STATED PROBLEM:
Write out nothing but the lines from the one containing "Is the marker on segment B" through the last line below, both included, and without the pictures.

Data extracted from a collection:
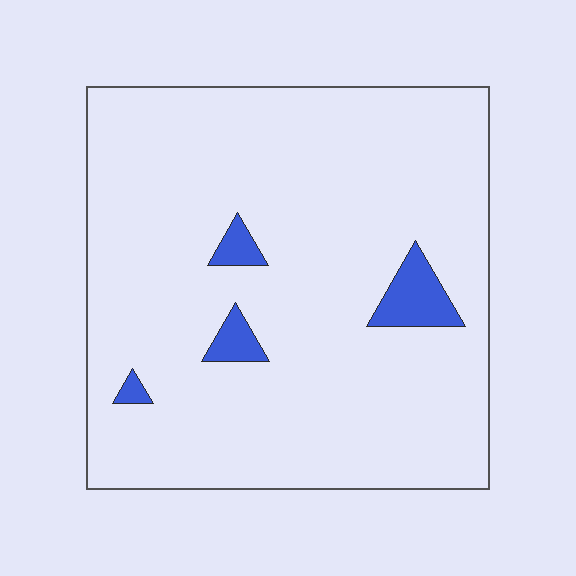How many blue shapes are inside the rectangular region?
4.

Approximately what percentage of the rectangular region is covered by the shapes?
Approximately 5%.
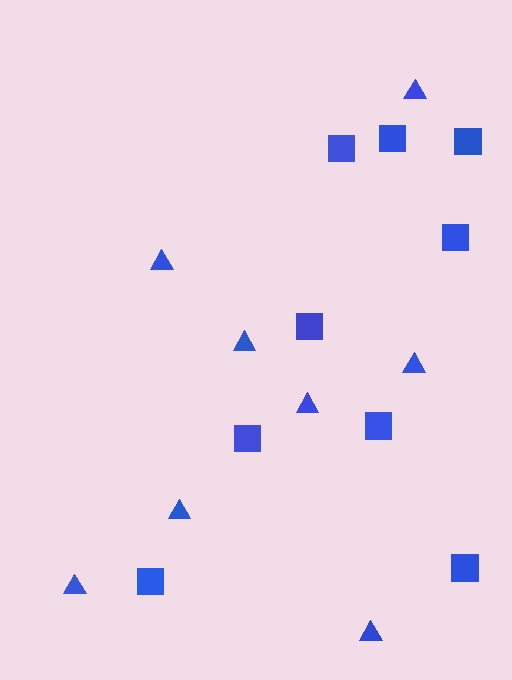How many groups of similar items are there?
There are 2 groups: one group of triangles (8) and one group of squares (9).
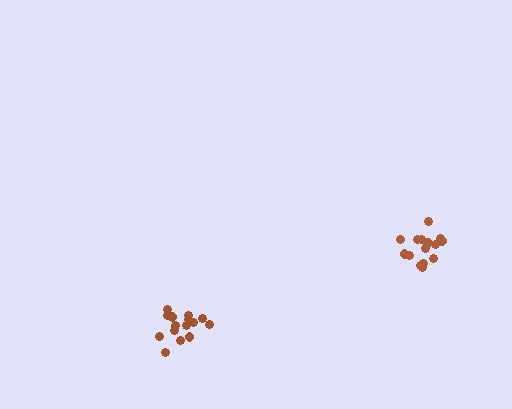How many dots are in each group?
Group 1: 16 dots, Group 2: 15 dots (31 total).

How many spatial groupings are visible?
There are 2 spatial groupings.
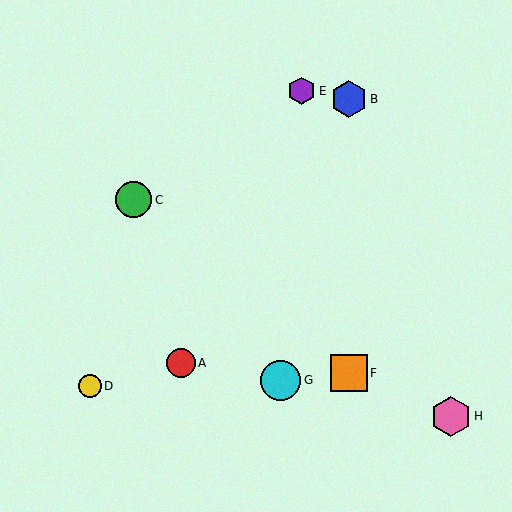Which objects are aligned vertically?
Objects B, F are aligned vertically.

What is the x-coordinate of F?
Object F is at x≈349.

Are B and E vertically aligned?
No, B is at x≈349 and E is at x≈302.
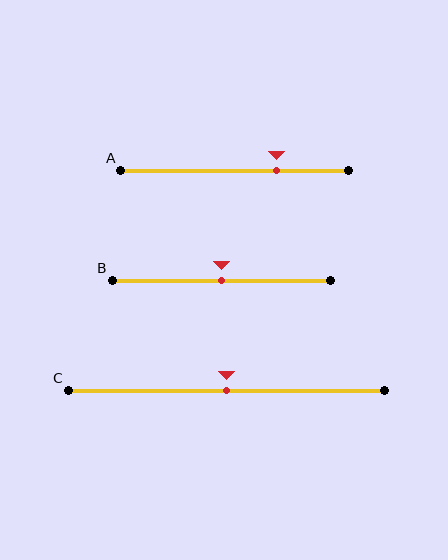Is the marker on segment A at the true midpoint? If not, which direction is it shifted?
No, the marker on segment A is shifted to the right by about 18% of the segment length.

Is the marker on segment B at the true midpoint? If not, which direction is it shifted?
Yes, the marker on segment B is at the true midpoint.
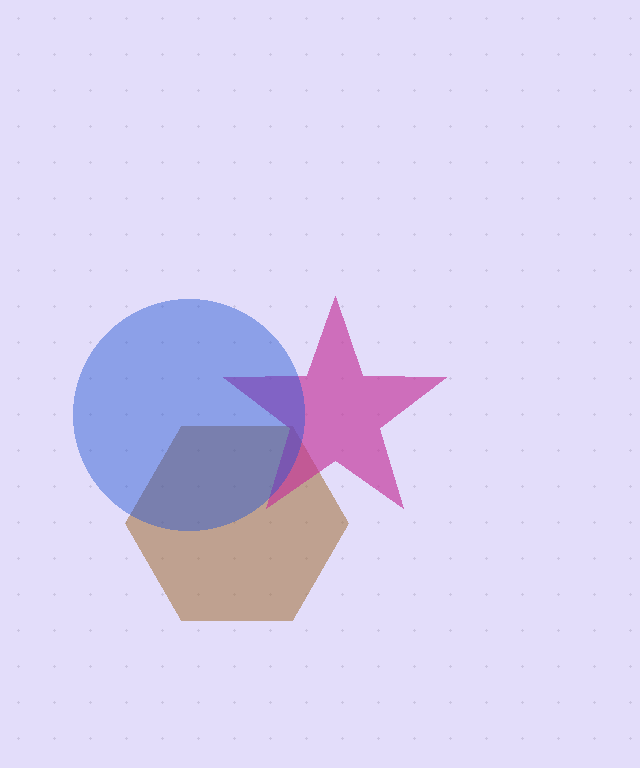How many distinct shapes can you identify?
There are 3 distinct shapes: a brown hexagon, a magenta star, a blue circle.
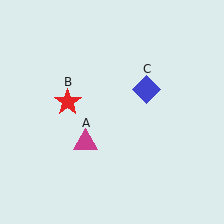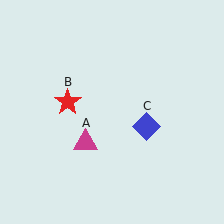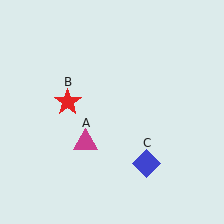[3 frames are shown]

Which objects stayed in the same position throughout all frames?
Magenta triangle (object A) and red star (object B) remained stationary.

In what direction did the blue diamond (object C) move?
The blue diamond (object C) moved down.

TASK ANSWER:
Is the marker on segment B at the true midpoint? If not, which direction is it shifted?
Yes, the marker on segment B is at the true midpoint.
How many distinct shapes can you identify?
There are 3 distinct shapes: a brown hexagon, a magenta star, a blue circle.
[3 frames are shown]

Which objects stayed in the same position throughout all frames?
Magenta triangle (object A) and red star (object B) remained stationary.

In what direction did the blue diamond (object C) move?
The blue diamond (object C) moved down.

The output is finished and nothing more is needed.